Copy out exactly the lines spanning the line with "Are A and D horizontally aligned?" to the line with "Is shape B oriented", inclusive, from the data underneath, with no pictures.

Records about drawn shapes:
━━━━━━━━━━━━━━━━━━━━━━━━━━━━━━

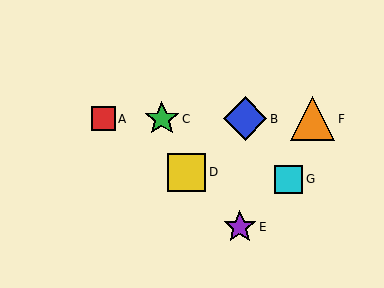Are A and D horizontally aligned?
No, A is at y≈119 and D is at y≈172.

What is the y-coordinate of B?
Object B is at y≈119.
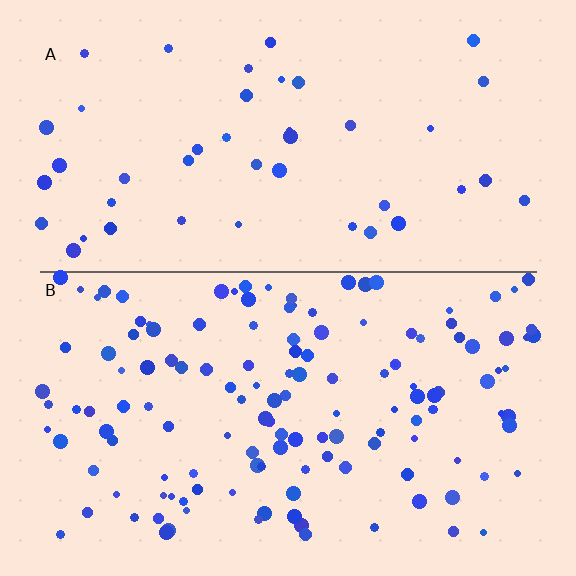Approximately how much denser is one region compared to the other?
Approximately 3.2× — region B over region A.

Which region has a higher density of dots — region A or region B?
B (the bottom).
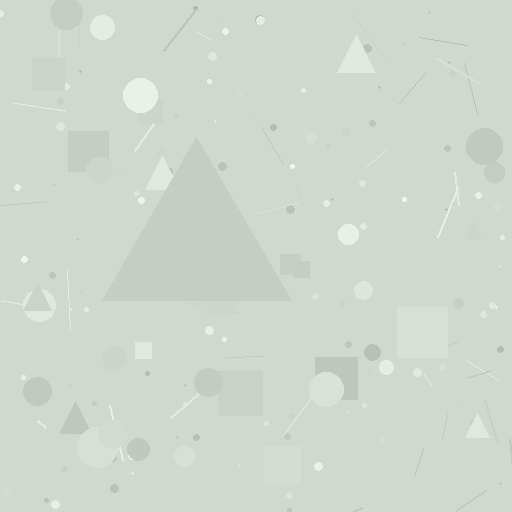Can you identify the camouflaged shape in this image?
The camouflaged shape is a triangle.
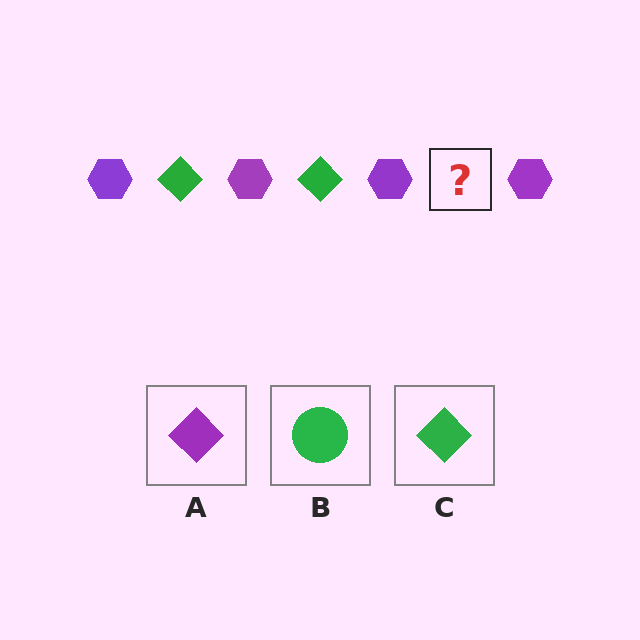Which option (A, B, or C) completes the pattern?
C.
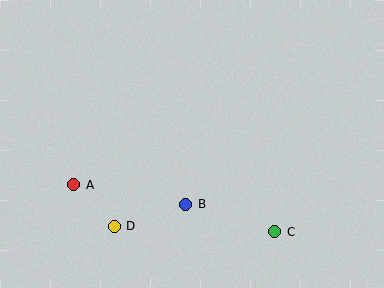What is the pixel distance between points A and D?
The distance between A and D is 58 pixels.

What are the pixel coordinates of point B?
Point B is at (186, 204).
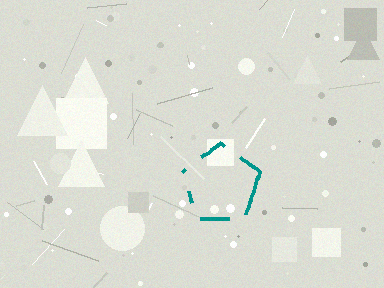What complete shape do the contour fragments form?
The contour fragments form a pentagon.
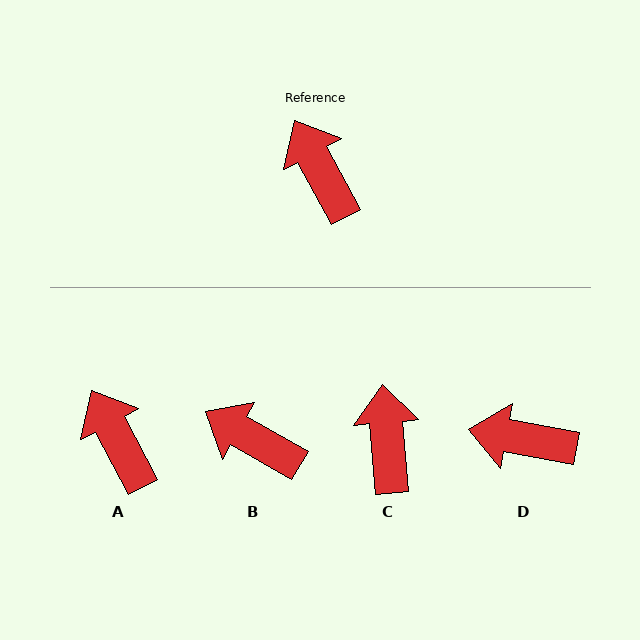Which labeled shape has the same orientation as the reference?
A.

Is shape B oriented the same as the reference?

━━━━━━━━━━━━━━━━━━━━━━━━━━━━━━

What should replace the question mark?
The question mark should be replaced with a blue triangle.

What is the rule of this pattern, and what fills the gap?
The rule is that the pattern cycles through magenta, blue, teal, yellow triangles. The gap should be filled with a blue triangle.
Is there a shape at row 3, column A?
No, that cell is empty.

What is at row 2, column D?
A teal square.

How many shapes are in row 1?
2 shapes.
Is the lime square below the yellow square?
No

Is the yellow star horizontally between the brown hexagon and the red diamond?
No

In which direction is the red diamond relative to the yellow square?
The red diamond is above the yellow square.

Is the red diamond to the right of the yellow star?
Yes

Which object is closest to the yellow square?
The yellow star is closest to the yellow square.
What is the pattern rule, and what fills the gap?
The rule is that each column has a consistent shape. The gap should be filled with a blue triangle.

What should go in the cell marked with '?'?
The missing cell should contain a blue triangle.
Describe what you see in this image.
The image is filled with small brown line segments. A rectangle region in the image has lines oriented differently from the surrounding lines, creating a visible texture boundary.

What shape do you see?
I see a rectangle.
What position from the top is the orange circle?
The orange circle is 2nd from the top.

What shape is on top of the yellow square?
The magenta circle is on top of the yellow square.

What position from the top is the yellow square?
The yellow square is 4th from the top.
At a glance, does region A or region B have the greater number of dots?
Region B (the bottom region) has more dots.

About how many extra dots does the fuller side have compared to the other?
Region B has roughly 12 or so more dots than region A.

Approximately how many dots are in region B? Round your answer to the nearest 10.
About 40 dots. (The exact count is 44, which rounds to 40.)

━━━━━━━━━━━━━━━━━━━━━━━━━━━━━━

PROBLEM SOLUTION:
Are A and D horizontally aligned?
No, A is at y≈119 and D is at y≈172.

What is the y-coordinate of B?
Object B is at y≈119.
Approximately how much denser is one region compared to the other?
Approximately 3.2× — region B over region A.

Which region has a higher density of dots — region A or region B?
B (the bottom).
Can you identify the camouflaged shape in this image?
The camouflaged shape is a triangle.
Which option (A, B, or C) completes the pattern?
C.
What is the pixel distance between points A and D?
The distance between A and D is 58 pixels.

What are the pixel coordinates of point B?
Point B is at (186, 204).
What complete shape do the contour fragments form?
The contour fragments form a pentagon.
Which labeled shape has the same orientation as the reference?
A.

Is shape B oriented the same as the reference?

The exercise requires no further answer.